■ Data provided ■
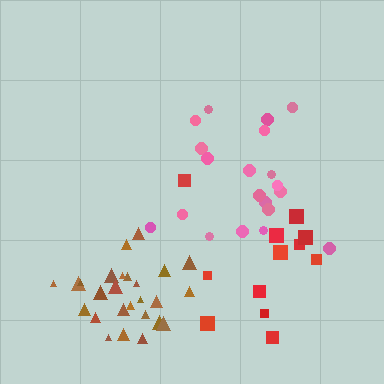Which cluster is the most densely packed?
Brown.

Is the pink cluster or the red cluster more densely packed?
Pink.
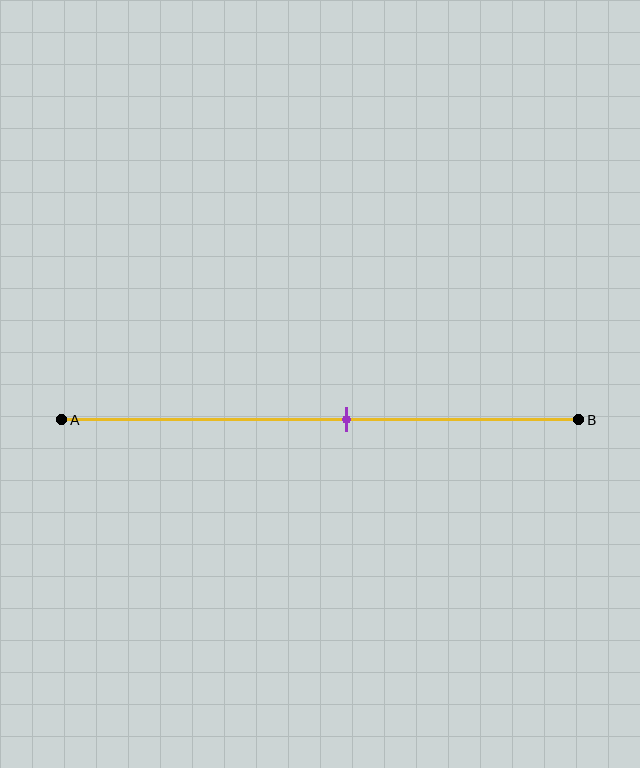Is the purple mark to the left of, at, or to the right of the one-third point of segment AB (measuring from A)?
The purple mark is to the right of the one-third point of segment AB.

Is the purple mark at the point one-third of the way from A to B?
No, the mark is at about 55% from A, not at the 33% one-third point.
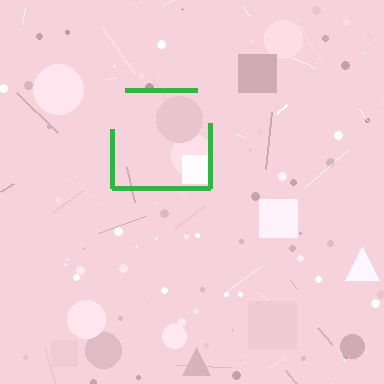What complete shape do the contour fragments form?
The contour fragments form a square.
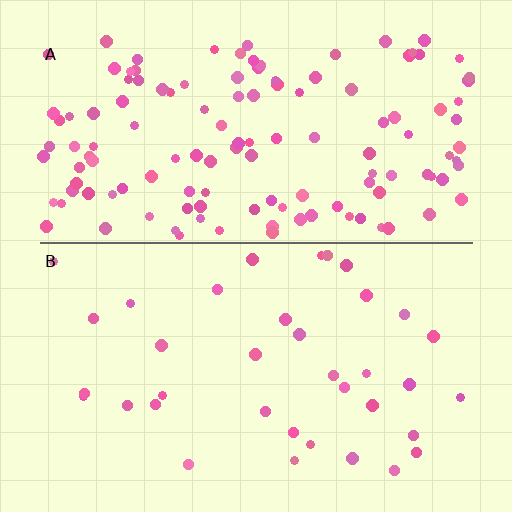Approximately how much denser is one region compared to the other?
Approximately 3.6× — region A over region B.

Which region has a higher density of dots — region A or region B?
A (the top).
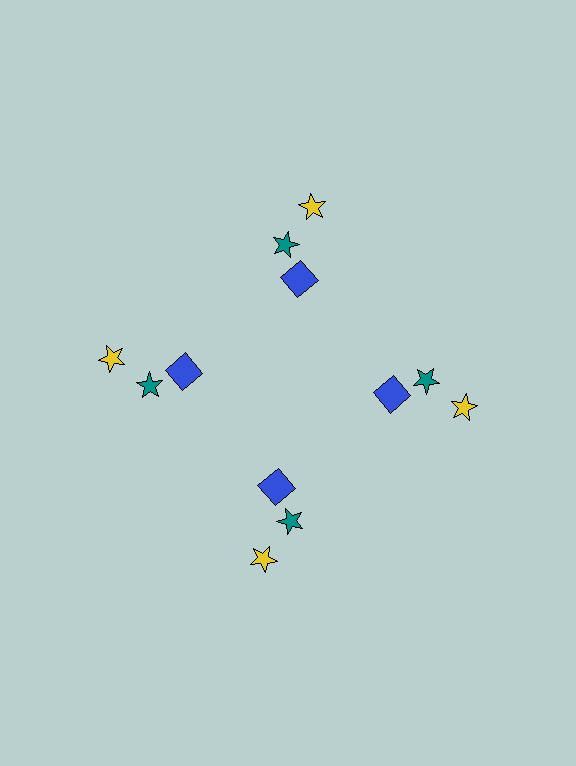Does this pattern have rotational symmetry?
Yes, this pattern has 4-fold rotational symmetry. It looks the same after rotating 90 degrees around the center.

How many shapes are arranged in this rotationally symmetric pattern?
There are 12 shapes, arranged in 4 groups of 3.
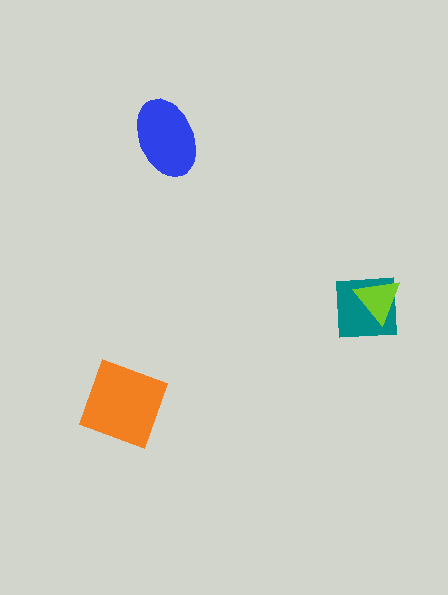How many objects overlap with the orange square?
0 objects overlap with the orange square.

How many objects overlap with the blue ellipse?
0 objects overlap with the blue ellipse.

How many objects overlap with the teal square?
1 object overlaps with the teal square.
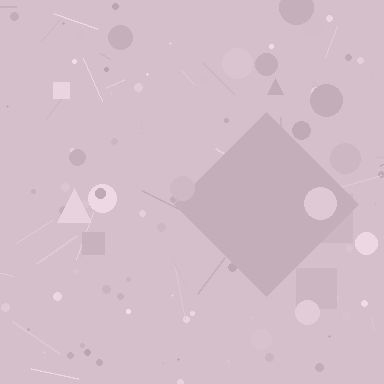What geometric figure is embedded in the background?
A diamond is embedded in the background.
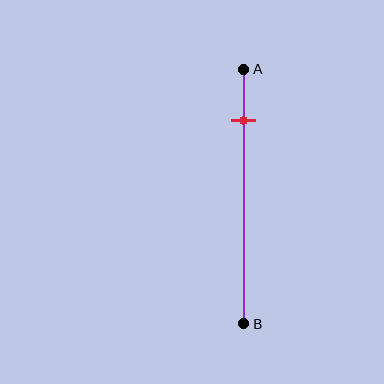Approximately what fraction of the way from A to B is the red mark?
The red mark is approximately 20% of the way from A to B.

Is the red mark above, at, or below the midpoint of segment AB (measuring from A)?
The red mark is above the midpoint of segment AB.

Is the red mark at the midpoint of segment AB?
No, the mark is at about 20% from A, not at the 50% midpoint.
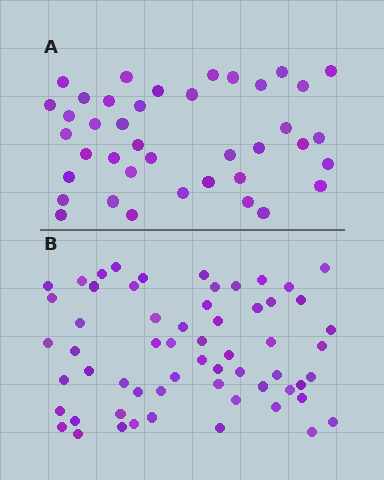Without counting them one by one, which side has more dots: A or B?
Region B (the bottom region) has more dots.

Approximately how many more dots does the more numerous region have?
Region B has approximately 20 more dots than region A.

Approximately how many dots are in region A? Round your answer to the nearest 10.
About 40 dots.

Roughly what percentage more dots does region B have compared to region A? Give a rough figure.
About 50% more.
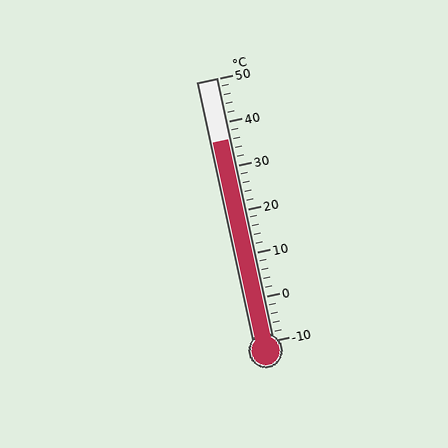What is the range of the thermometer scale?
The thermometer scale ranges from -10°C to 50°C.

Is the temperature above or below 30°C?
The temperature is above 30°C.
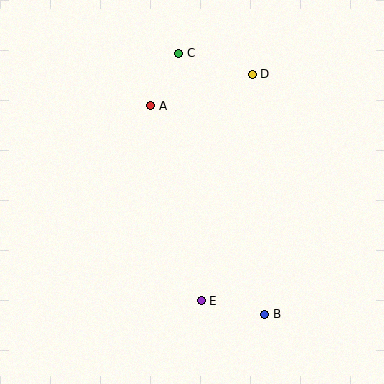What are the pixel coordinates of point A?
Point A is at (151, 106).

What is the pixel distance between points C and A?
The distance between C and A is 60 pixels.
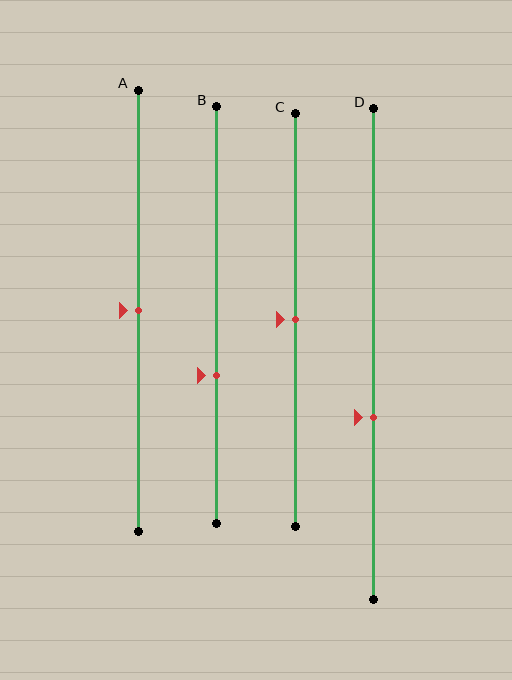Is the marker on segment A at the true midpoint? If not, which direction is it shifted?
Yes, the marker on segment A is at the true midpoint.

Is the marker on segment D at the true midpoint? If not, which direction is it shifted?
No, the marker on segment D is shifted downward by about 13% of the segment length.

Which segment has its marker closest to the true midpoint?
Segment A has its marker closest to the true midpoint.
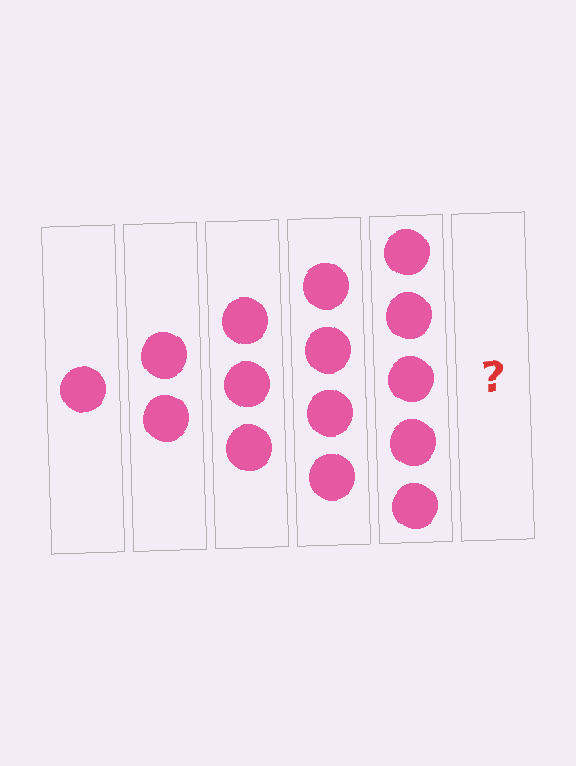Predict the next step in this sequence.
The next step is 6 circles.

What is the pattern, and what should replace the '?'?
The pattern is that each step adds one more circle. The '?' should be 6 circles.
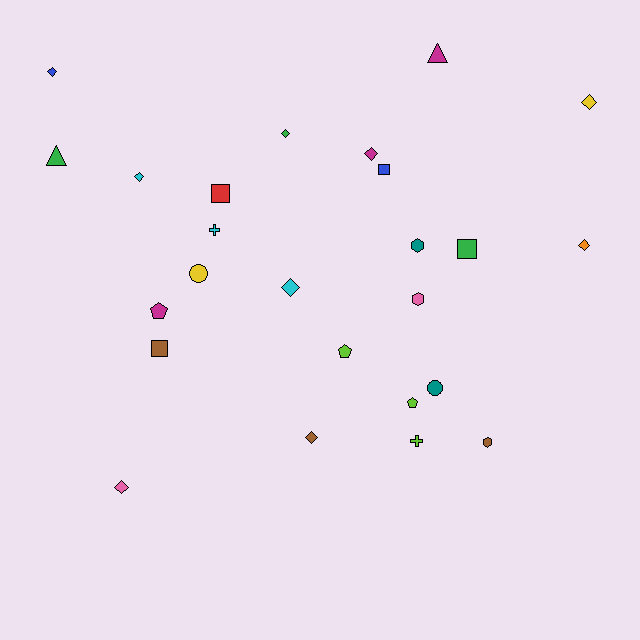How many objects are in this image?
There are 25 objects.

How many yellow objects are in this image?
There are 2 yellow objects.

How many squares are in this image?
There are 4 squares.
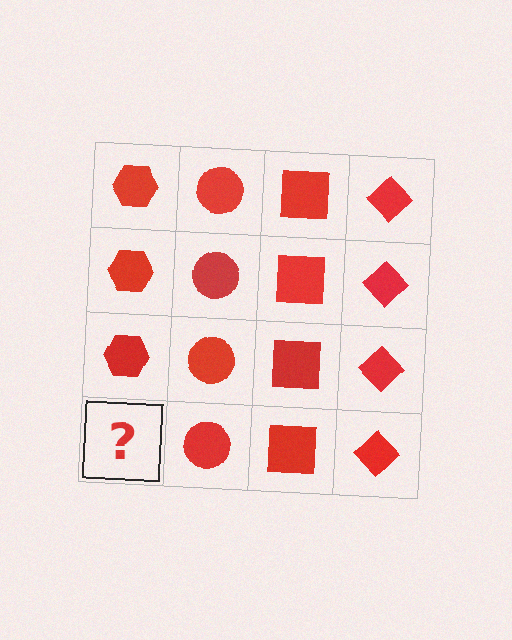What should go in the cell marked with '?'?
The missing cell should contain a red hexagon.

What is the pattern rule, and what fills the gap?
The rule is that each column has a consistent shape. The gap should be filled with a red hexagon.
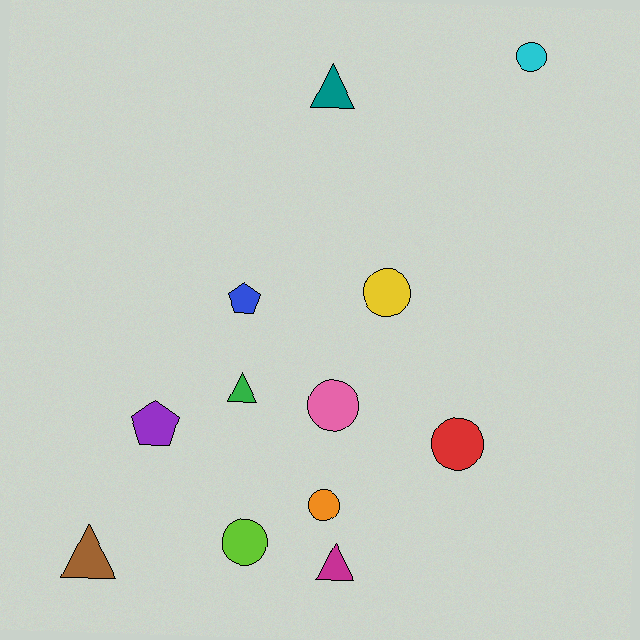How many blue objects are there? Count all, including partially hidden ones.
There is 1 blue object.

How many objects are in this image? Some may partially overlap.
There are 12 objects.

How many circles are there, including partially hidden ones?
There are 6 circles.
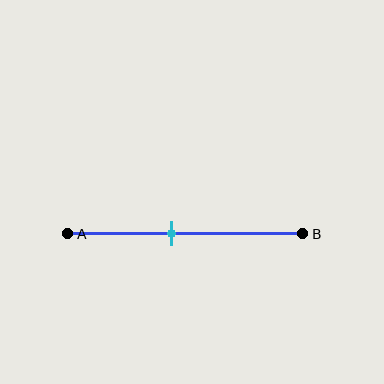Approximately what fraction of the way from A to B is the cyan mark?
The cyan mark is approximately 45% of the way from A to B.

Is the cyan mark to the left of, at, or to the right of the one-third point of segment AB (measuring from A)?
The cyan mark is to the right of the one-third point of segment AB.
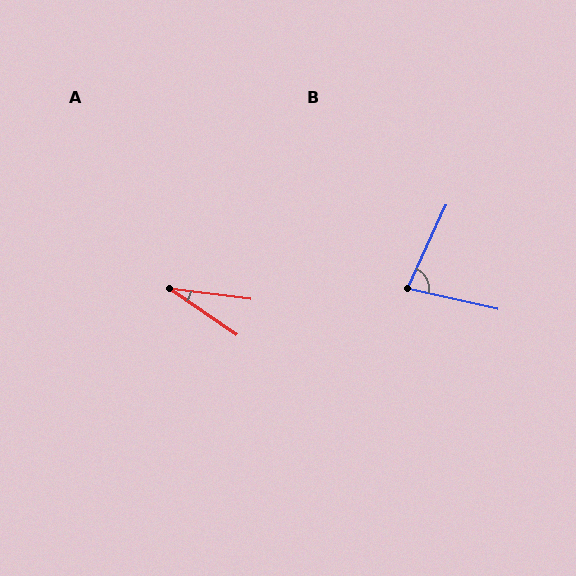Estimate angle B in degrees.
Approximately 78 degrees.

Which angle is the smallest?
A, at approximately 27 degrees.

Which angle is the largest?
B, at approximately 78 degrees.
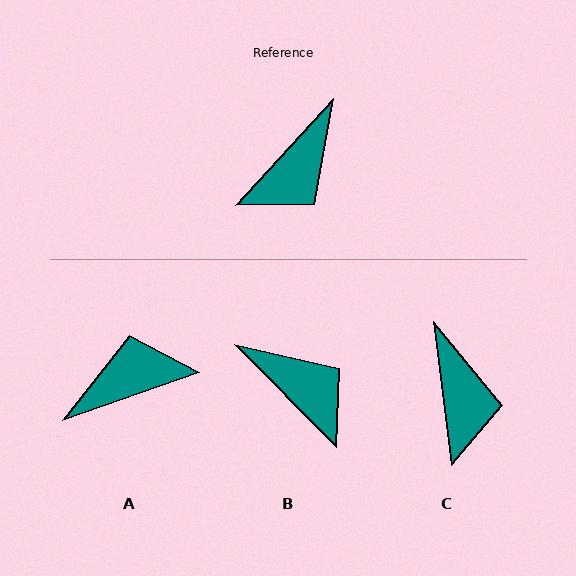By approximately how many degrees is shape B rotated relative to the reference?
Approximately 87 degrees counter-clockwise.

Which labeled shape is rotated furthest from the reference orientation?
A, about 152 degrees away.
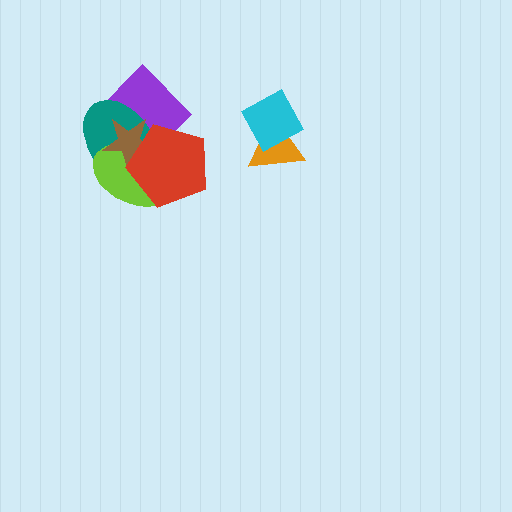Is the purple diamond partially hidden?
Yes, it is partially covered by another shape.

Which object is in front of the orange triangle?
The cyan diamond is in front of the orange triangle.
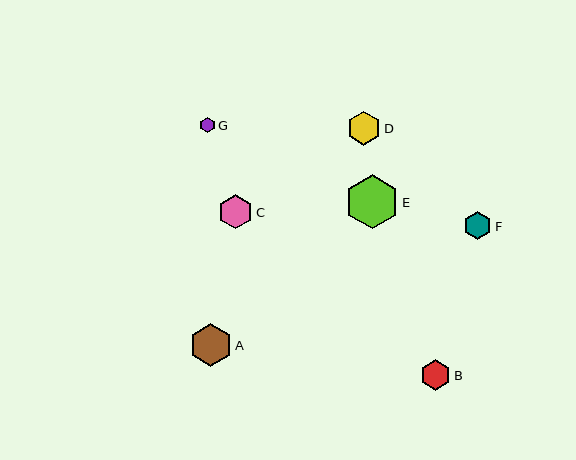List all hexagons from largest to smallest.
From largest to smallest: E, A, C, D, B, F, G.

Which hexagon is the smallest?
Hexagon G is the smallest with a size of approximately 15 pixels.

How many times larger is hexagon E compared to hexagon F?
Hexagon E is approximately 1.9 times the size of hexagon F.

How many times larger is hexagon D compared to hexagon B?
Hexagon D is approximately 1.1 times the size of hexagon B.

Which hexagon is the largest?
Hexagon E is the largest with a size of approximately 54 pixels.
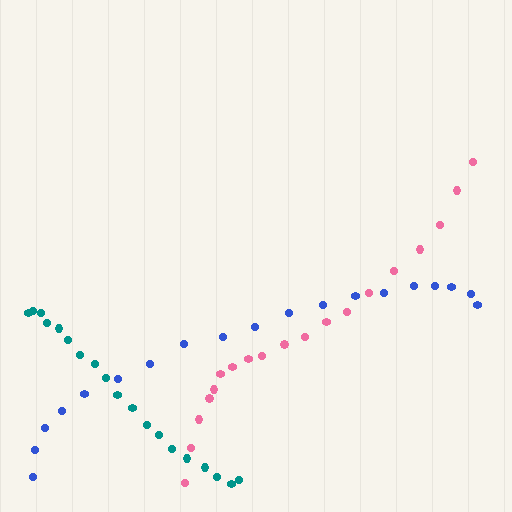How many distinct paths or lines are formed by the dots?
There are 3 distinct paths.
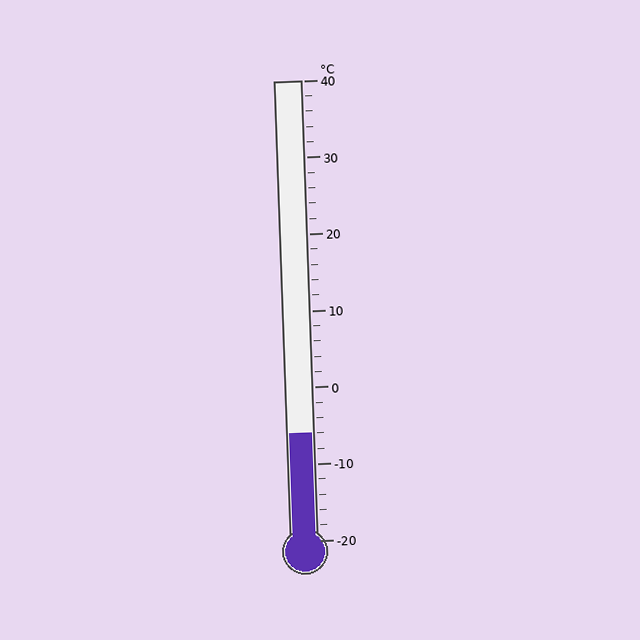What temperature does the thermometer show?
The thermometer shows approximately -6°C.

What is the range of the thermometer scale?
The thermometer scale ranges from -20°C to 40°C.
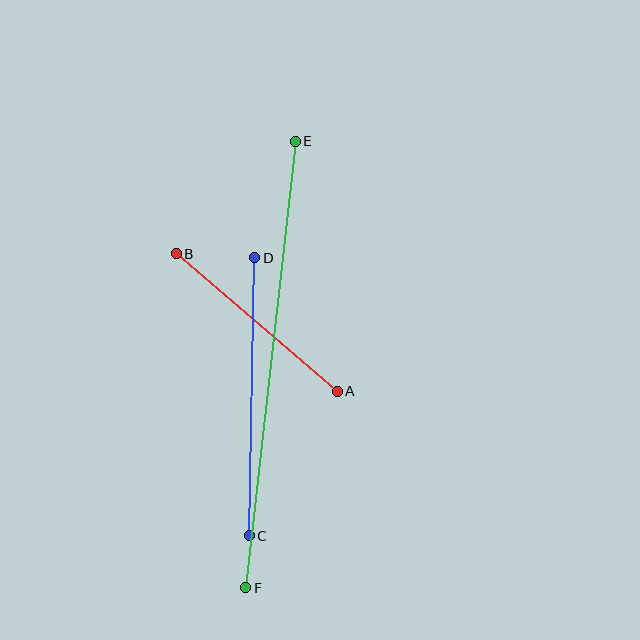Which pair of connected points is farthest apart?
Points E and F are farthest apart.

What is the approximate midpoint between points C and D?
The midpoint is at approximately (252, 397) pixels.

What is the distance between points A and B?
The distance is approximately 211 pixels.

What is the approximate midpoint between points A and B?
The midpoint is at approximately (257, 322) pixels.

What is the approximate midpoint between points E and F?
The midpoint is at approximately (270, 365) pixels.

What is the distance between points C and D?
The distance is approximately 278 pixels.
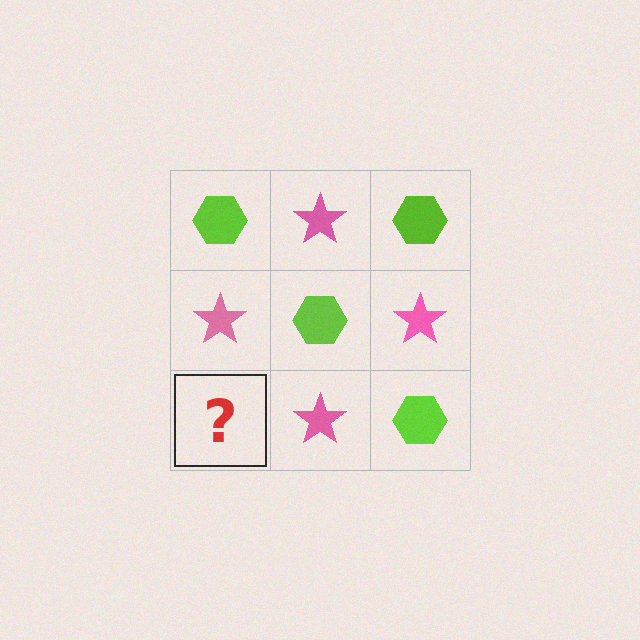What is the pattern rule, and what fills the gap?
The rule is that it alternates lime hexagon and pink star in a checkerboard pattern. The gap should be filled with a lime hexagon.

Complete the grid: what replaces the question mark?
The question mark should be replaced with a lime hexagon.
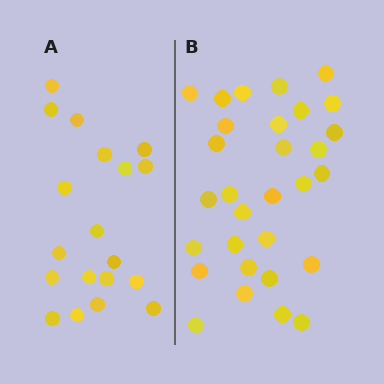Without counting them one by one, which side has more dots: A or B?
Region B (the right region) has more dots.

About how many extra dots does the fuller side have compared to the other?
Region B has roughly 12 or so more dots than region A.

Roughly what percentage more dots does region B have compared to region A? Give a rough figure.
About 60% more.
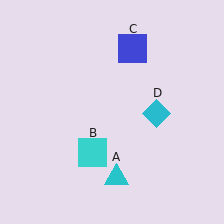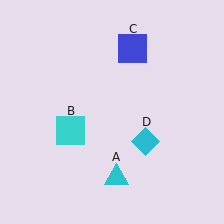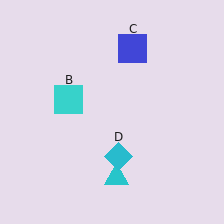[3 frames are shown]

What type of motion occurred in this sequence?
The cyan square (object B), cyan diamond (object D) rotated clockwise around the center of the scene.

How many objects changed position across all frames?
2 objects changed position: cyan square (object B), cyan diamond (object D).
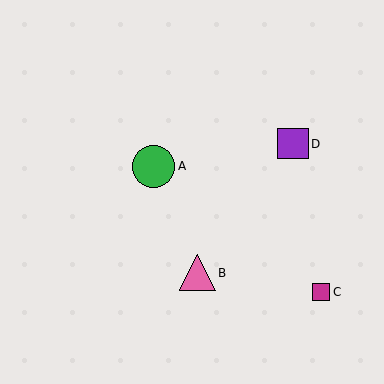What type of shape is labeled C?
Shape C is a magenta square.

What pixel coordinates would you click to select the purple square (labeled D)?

■ Set task ■
Beginning with the line that contains "What type of shape is labeled C?" and ending with the last line of the data above, output those lines exactly and nothing more, without any pictures.

■ Full output ■
What type of shape is labeled C?
Shape C is a magenta square.

What pixel coordinates would you click to select the purple square (labeled D)?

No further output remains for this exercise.